»»

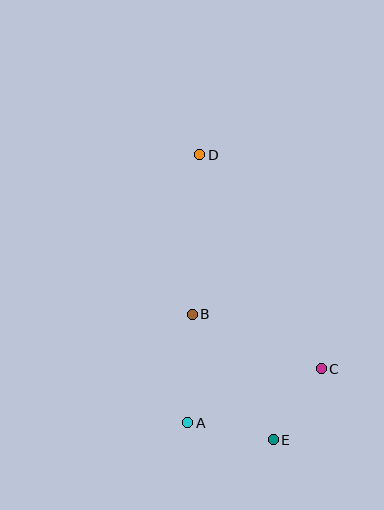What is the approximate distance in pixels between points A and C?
The distance between A and C is approximately 144 pixels.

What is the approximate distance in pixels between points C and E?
The distance between C and E is approximately 86 pixels.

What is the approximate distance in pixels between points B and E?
The distance between B and E is approximately 149 pixels.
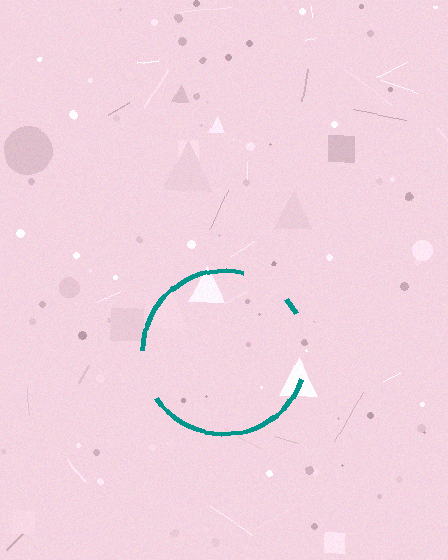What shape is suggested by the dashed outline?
The dashed outline suggests a circle.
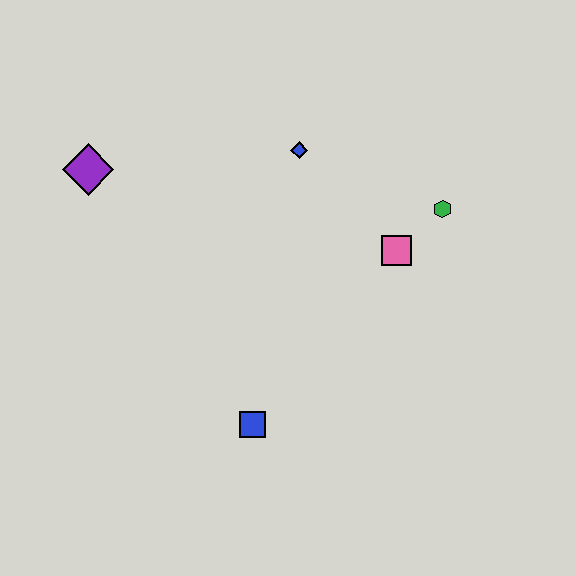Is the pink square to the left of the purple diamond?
No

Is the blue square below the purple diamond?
Yes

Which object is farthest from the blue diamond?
The blue square is farthest from the blue diamond.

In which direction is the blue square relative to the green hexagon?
The blue square is below the green hexagon.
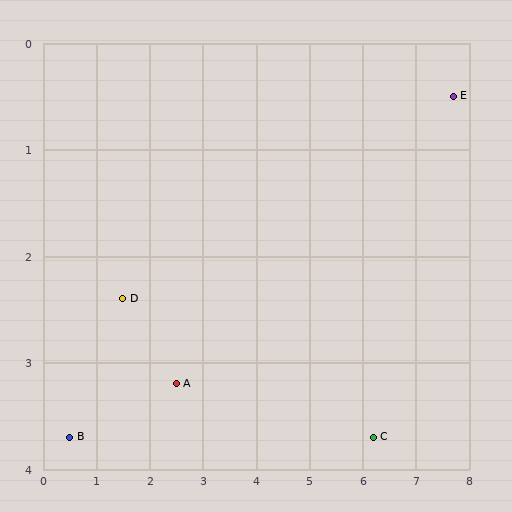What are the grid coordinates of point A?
Point A is at approximately (2.5, 3.2).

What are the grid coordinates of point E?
Point E is at approximately (7.7, 0.5).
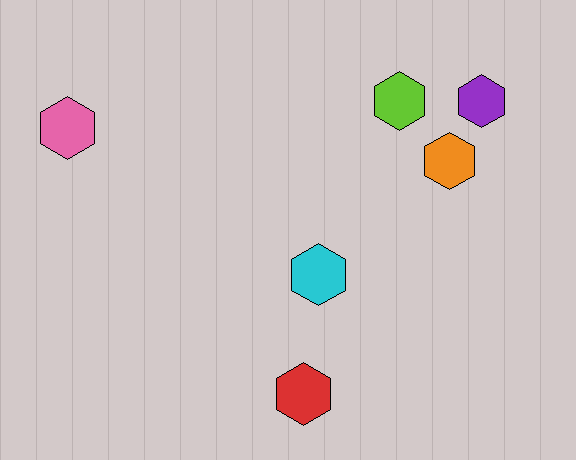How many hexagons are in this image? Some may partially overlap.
There are 6 hexagons.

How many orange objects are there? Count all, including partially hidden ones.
There is 1 orange object.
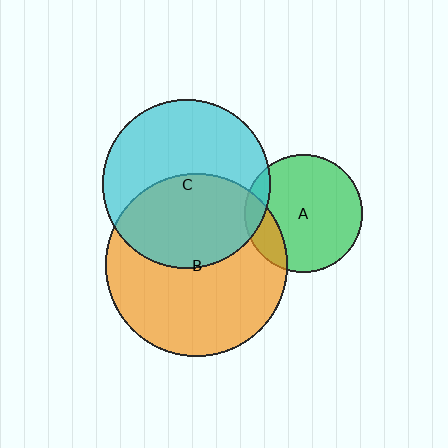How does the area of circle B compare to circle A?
Approximately 2.4 times.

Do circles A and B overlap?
Yes.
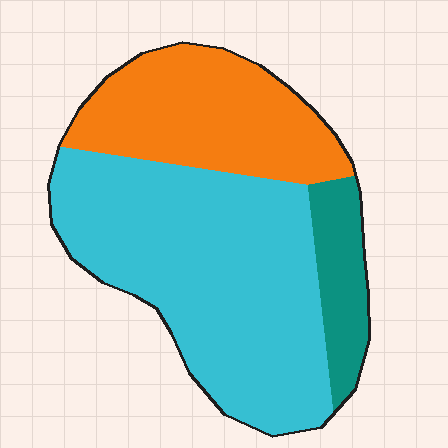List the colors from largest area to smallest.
From largest to smallest: cyan, orange, teal.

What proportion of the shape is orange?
Orange covers roughly 30% of the shape.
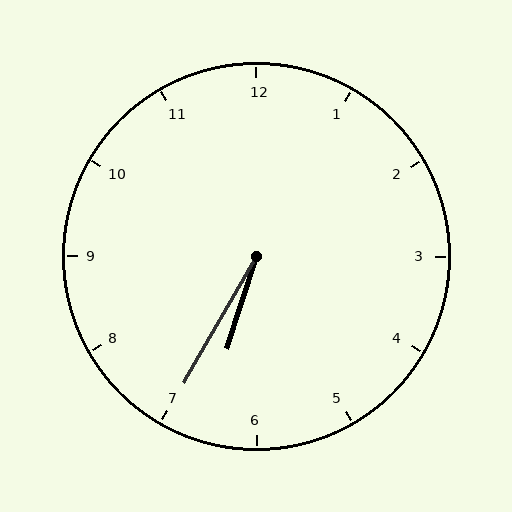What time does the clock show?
6:35.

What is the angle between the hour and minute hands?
Approximately 12 degrees.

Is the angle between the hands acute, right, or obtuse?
It is acute.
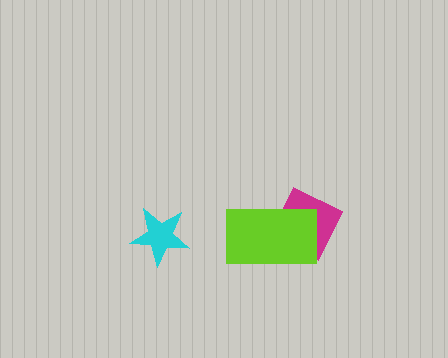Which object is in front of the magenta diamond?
The lime rectangle is in front of the magenta diamond.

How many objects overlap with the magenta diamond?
1 object overlaps with the magenta diamond.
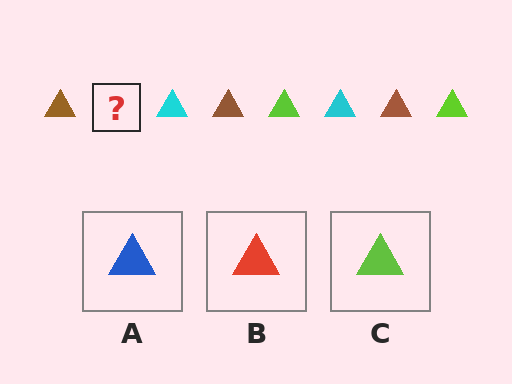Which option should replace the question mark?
Option C.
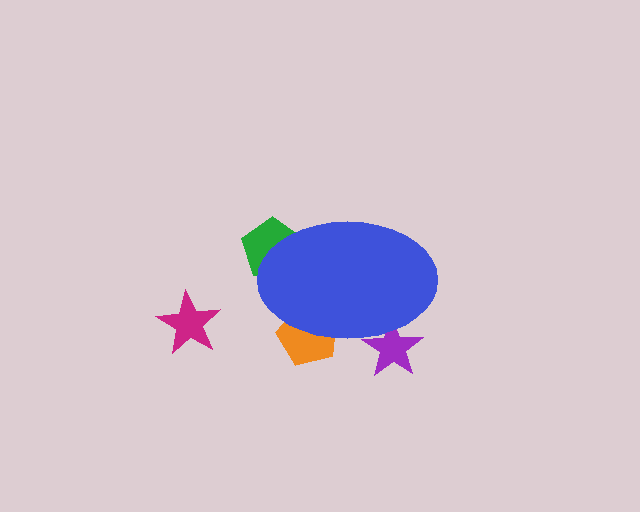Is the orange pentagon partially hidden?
Yes, the orange pentagon is partially hidden behind the blue ellipse.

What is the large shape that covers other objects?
A blue ellipse.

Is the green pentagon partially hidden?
Yes, the green pentagon is partially hidden behind the blue ellipse.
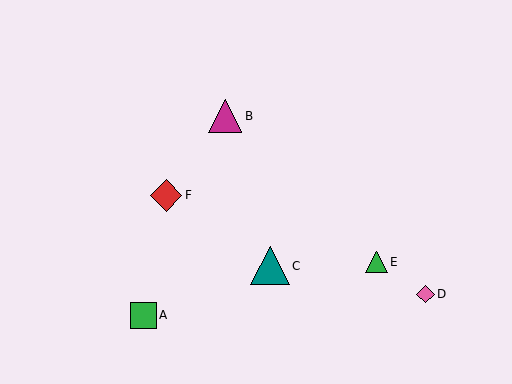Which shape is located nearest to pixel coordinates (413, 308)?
The pink diamond (labeled D) at (425, 294) is nearest to that location.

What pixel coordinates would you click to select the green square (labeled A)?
Click at (143, 315) to select the green square A.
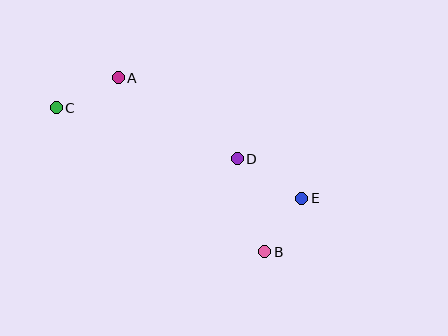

««

**What to work on**. Take the listing above and restate it word for word, without its pictures.

**Answer to the problem**.
What is the approximate distance in pixels between points A and C?
The distance between A and C is approximately 144 pixels.

What is the approximate distance in pixels between points C and E?
The distance between C and E is approximately 86 pixels.

What is the approximate distance in pixels between points B and E?
The distance between B and E is approximately 149 pixels.
What shape is suggested by the dashed outline?
The dashed outline suggests a circle.
Is the pink square to the left of the purple diamond?
No

Is the blue square below the purple diamond?
Yes

Which object is farthest from the blue diamond?
The blue square is farthest from the blue diamond.

In which direction is the blue square relative to the green hexagon?
The blue square is below the green hexagon.
What are the grid coordinates of point A?
Point A is at approximately (2.5, 3.2).

What are the grid coordinates of point E?
Point E is at approximately (7.7, 0.5).
How many hexagons are in this image? Some may partially overlap.
There are 6 hexagons.

How many orange objects are there? Count all, including partially hidden ones.
There is 1 orange object.
How does the area of circle B compare to circle A?
Approximately 2.4 times.

Do circles A and B overlap?
Yes.
List the colors from largest area to smallest.
From largest to smallest: cyan, orange, teal.

What proportion of the shape is orange?
Orange covers roughly 30% of the shape.
What time does the clock show?
6:35.

What is the angle between the hour and minute hands?
Approximately 12 degrees.

Is the angle between the hands acute, right, or obtuse?
It is acute.
Which object is in front of the magenta diamond?
The lime rectangle is in front of the magenta diamond.

How many objects overlap with the magenta diamond?
1 object overlaps with the magenta diamond.
Which option should replace the question mark?
Option C.
Is the orange pentagon partially hidden?
Yes, the orange pentagon is partially hidden behind the blue ellipse.

What is the large shape that covers other objects?
A blue ellipse.

Is the green pentagon partially hidden?
Yes, the green pentagon is partially hidden behind the blue ellipse.
Which shape is located nearest to pixel coordinates (413, 308)?
The pink diamond (labeled D) at (425, 294) is nearest to that location.

What pixel coordinates would you click to select the green square (labeled A)?
Click at (143, 315) to select the green square A.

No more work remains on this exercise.